[Data items]
----------

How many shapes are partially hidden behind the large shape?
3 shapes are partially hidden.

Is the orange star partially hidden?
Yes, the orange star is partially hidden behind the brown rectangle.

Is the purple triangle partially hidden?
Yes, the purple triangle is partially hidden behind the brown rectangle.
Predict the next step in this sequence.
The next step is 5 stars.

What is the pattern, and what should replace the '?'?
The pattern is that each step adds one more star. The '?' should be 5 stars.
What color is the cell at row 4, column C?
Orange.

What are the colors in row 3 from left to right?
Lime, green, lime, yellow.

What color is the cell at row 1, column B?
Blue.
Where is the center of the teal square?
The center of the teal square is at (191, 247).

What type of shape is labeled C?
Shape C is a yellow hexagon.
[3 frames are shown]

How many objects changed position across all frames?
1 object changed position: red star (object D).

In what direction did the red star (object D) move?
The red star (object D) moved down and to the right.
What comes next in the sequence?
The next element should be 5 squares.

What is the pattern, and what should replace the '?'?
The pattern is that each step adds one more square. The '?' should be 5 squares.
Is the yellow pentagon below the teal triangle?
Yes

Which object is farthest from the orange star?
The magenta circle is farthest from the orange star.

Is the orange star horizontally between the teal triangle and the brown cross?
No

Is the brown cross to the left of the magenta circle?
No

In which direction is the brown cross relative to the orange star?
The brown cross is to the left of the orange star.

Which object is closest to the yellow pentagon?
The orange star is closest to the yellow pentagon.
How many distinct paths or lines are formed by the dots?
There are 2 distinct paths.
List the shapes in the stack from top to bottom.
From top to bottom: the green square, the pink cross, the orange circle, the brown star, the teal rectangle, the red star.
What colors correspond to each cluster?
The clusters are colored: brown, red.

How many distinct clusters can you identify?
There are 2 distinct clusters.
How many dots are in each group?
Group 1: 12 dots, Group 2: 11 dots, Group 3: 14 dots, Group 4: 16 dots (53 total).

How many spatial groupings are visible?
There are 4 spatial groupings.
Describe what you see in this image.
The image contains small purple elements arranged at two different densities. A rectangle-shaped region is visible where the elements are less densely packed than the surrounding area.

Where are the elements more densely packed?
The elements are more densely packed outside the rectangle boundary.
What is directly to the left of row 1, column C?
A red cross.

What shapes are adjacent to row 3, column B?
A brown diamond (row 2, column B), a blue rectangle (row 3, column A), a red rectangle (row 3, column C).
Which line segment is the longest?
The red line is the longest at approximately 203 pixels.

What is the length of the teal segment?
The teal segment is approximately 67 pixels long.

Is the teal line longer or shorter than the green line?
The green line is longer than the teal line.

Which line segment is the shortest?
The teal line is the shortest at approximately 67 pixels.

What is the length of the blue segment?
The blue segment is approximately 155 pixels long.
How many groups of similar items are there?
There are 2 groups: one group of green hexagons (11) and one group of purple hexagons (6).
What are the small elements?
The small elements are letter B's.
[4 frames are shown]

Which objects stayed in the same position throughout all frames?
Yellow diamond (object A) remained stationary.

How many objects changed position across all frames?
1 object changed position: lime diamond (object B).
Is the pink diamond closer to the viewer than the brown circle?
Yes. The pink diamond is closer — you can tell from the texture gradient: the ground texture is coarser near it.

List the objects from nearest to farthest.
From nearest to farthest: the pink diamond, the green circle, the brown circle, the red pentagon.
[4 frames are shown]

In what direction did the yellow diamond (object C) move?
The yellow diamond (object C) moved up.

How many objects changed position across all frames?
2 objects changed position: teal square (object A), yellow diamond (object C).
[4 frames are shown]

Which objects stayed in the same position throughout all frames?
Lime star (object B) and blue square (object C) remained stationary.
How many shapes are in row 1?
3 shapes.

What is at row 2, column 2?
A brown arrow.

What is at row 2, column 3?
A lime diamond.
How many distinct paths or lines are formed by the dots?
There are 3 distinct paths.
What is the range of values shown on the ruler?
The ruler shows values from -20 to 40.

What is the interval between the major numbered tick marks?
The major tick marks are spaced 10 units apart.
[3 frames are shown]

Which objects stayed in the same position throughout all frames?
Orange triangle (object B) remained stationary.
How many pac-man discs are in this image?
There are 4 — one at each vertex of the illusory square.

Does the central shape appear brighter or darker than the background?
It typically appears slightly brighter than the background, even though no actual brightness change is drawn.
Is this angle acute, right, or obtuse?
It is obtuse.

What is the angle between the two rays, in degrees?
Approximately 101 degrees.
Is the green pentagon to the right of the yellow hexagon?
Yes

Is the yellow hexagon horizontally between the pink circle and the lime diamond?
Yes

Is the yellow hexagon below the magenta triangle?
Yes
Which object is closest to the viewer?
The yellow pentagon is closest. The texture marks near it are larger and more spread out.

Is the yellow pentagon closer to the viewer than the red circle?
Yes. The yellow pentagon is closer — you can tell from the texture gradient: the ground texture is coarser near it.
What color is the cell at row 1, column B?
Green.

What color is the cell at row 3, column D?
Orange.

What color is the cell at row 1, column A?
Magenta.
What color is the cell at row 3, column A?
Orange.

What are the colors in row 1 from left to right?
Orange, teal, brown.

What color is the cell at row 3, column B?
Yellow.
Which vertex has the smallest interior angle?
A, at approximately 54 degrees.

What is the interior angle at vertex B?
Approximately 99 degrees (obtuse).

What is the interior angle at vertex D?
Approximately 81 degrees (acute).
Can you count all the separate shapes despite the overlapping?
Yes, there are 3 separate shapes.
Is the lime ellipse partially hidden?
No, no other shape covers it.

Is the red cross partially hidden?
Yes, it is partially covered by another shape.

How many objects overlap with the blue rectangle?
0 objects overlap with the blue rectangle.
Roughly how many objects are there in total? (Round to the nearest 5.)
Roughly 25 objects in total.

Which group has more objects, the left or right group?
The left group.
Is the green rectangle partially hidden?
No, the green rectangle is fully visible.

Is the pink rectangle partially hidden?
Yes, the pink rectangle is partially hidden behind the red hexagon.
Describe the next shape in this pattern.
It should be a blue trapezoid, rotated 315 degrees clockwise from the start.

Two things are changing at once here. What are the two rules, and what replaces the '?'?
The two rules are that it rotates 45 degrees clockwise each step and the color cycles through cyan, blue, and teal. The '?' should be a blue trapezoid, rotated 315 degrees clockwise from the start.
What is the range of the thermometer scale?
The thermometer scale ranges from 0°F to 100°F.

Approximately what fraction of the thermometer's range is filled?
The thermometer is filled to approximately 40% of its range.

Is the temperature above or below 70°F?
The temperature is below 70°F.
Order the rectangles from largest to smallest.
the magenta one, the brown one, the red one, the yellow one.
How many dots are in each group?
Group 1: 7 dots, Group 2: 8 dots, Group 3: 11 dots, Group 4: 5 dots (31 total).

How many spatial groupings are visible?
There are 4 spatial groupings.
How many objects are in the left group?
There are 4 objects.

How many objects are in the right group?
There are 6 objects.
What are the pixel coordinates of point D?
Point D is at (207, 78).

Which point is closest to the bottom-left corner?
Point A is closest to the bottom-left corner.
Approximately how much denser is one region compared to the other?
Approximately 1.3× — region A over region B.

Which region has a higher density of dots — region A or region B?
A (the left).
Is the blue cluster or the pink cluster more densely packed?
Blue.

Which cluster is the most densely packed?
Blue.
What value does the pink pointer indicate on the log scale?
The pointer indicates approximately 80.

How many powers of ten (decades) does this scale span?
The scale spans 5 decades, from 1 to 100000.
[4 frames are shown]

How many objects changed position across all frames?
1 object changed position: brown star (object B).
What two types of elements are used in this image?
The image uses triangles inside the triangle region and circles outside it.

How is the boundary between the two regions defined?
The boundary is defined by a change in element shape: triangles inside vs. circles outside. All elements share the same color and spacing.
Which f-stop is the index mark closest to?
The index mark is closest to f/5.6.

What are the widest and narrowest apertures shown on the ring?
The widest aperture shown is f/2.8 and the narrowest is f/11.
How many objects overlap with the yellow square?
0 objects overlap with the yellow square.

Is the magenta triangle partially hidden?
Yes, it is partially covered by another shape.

----------

→ **TASK REQUIREMENTS**:
Write out every record shown above, word for word.

→ **SOLUTION TO THE EXERCISE**:
How many shapes are partially hidden behind the large shape?
3 shapes are partially hidden.

Is the orange star partially hidden?
Yes, the orange star is partially hidden behind the brown rectangle.

Is the purple triangle partially hidden?
Yes, the purple triangle is partially hidden behind the brown rectangle.
Predict the next step in this sequence.
The next step is 5 stars.

What is the pattern, and what should replace the '?'?
The pattern is that each step adds one more star. The '?' should be 5 stars.
What color is the cell at row 4, column C?
Orange.

What are the colors in row 3 from left to right?
Lime, green, lime, yellow.

What color is the cell at row 1, column B?
Blue.
Where is the center of the teal square?
The center of the teal square is at (191, 247).

What type of shape is labeled C?
Shape C is a yellow hexagon.
[3 frames are shown]

How many objects changed position across all frames?
1 object changed position: red star (object D).

In what direction did the red star (object D) move?
The red star (object D) moved down and to the right.
What comes next in the sequence?
The next element should be 5 squares.

What is the pattern, and what should replace the '?'?
The pattern is that each step adds one more square. The '?' should be 5 squares.
Is the yellow pentagon below the teal triangle?
Yes

Which object is farthest from the orange star?
The magenta circle is farthest from the orange star.

Is the orange star horizontally between the teal triangle and the brown cross?
No

Is the brown cross to the left of the magenta circle?
No

In which direction is the brown cross relative to the orange star?
The brown cross is to the left of the orange star.

Which object is closest to the yellow pentagon?
The orange star is closest to the yellow pentagon.
How many distinct paths or lines are formed by the dots?
There are 2 distinct paths.
List the shapes in the stack from top to bottom.
From top to bottom: the green square, the pink cross, the orange circle, the brown star, the teal rectangle, the red star.
What colors correspond to each cluster?
The clusters are colored: brown, red.

How many distinct clusters can you identify?
There are 2 distinct clusters.
How many dots are in each group?
Group 1: 12 dots, Group 2: 11 dots, Group 3: 14 dots, Group 4: 16 dots (53 total).

How many spatial groupings are visible?
There are 4 spatial groupings.
Describe what you see in this image.
The image contains small purple elements arranged at two different densities. A rectangle-shaped region is visible where the elements are less densely packed than the surrounding area.

Where are the elements more densely packed?
The elements are more densely packed outside the rectangle boundary.
What is directly to the left of row 1, column C?
A red cross.

What shapes are adjacent to row 3, column B?
A brown diamond (row 2, column B), a blue rectangle (row 3, column A), a red rectangle (row 3, column C).
Which line segment is the longest?
The red line is the longest at approximately 203 pixels.

What is the length of the teal segment?
The teal segment is approximately 67 pixels long.

Is the teal line longer or shorter than the green line?
The green line is longer than the teal line.

Which line segment is the shortest?
The teal line is the shortest at approximately 67 pixels.

What is the length of the blue segment?
The blue segment is approximately 155 pixels long.
How many groups of similar items are there?
There are 2 groups: one group of green hexagons (11) and one group of purple hexagons (6).
What are the small elements?
The small elements are letter B's.
[4 frames are shown]

Which objects stayed in the same position throughout all frames?
Yellow diamond (object A) remained stationary.

How many objects changed position across all frames?
1 object changed position: lime diamond (object B).
Is the pink diamond closer to the viewer than the brown circle?
Yes. The pink diamond is closer — you can tell from the texture gradient: the ground texture is coarser near it.

List the objects from nearest to farthest.
From nearest to farthest: the pink diamond, the green circle, the brown circle, the red pentagon.
[4 frames are shown]

In what direction did the yellow diamond (object C) move?
The yellow diamond (object C) moved up.

How many objects changed position across all frames?
2 objects changed position: teal square (object A), yellow diamond (object C).
[4 frames are shown]

Which objects stayed in the same position throughout all frames?
Lime star (object B) and blue square (object C) remained stationary.
How many shapes are in row 1?
3 shapes.

What is at row 2, column 2?
A brown arrow.

What is at row 2, column 3?
A lime diamond.
How many distinct paths or lines are formed by the dots?
There are 3 distinct paths.
What is the range of values shown on the ruler?
The ruler shows values from -20 to 40.

What is the interval between the major numbered tick marks?
The major tick marks are spaced 10 units apart.
[3 frames are shown]

Which objects stayed in the same position throughout all frames?
Orange triangle (object B) remained stationary.
How many pac-man discs are in this image?
There are 4 — one at each vertex of the illusory square.

Does the central shape appear brighter or darker than the background?
It typically appears slightly brighter than the background, even though no actual brightness change is drawn.
Is this angle acute, right, or obtuse?
It is obtuse.

What is the angle between the two rays, in degrees?
Approximately 101 degrees.
Is the green pentagon to the right of the yellow hexagon?
Yes

Is the yellow hexagon horizontally between the pink circle and the lime diamond?
Yes

Is the yellow hexagon below the magenta triangle?
Yes
Which object is closest to the viewer?
The yellow pentagon is closest. The texture marks near it are larger and more spread out.

Is the yellow pentagon closer to the viewer than the red circle?
Yes. The yellow pentagon is closer — you can tell from the texture gradient: the ground texture is coarser near it.
What color is the cell at row 1, column B?
Green.

What color is the cell at row 3, column D?
Orange.

What color is the cell at row 1, column A?
Magenta.
What color is the cell at row 3, column A?
Orange.

What are the colors in row 1 from left to right?
Orange, teal, brown.

What color is the cell at row 3, column B?
Yellow.
Which vertex has the smallest interior angle?
A, at approximately 54 degrees.

What is the interior angle at vertex B?
Approximately 99 degrees (obtuse).

What is the interior angle at vertex D?
Approximately 81 degrees (acute).
Can you count all the separate shapes despite the overlapping?
Yes, there are 3 separate shapes.
Is the lime ellipse partially hidden?
No, no other shape covers it.

Is the red cross partially hidden?
Yes, it is partially covered by another shape.

How many objects overlap with the blue rectangle?
0 objects overlap with the blue rectangle.
Roughly how many objects are there in total? (Round to the nearest 5.)
Roughly 25 objects in total.

Which group has more objects, the left or right group?
The left group.
Is the green rectangle partially hidden?
No, the green rectangle is fully visible.

Is the pink rectangle partially hidden?
Yes, the pink rectangle is partially hidden behind the red hexagon.
Describe the next shape in this pattern.
It should be a blue trapezoid, rotated 315 degrees clockwise from the start.

Two things are changing at once here. What are the two rules, and what replaces the '?'?
The two rules are that it rotates 45 degrees clockwise each step and the color cycles through cyan, blue, and teal. The '?' should be a blue trapezoid, rotated 315 degrees clockwise from the start.
What is the range of the thermometer scale?
The thermometer scale ranges from 0°F to 100°F.

Approximately what fraction of the thermometer's range is filled?
The thermometer is filled to approximately 40% of its range.

Is the temperature above or below 70°F?
The temperature is below 70°F.
Order the rectangles from largest to smallest.
the magenta one, the brown one, the red one, the yellow one.
How many dots are in each group?
Group 1: 7 dots, Group 2: 8 dots, Group 3: 11 dots, Group 4: 5 dots (31 total).

How many spatial groupings are visible?
There are 4 spatial groupings.
How many objects are in the left group?
There are 4 objects.

How many objects are in the right group?
There are 6 objects.
What are the pixel coordinates of point D?
Point D is at (207, 78).

Which point is closest to the bottom-left corner?
Point A is closest to the bottom-left corner.
Approximately how much denser is one region compared to the other?
Approximately 1.3× — region A over region B.

Which region has a higher density of dots — region A or region B?
A (the left).
Is the blue cluster or the pink cluster more densely packed?
Blue.

Which cluster is the most densely packed?
Blue.
What value does the pink pointer indicate on the log scale?
The pointer indicates approximately 80.

How many powers of ten (decades) does this scale span?
The scale spans 5 decades, from 1 to 100000.
[4 frames are shown]

How many objects changed position across all frames?
1 object changed position: brown star (object B).
What two types of elements are used in this image?
The image uses triangles inside the triangle region and circles outside it.

How is the boundary between the two regions defined?
The boundary is defined by a change in element shape: triangles inside vs. circles outside. All elements share the same color and spacing.
Which f-stop is the index mark closest to?
The index mark is closest to f/5.6.

What are the widest and narrowest apertures shown on the ring?
The widest aperture shown is f/2.8 and the narrowest is f/11.
How many objects overlap with the yellow square?
0 objects overlap with the yellow square.

Is the magenta triangle partially hidden?
Yes, it is partially covered by another shape.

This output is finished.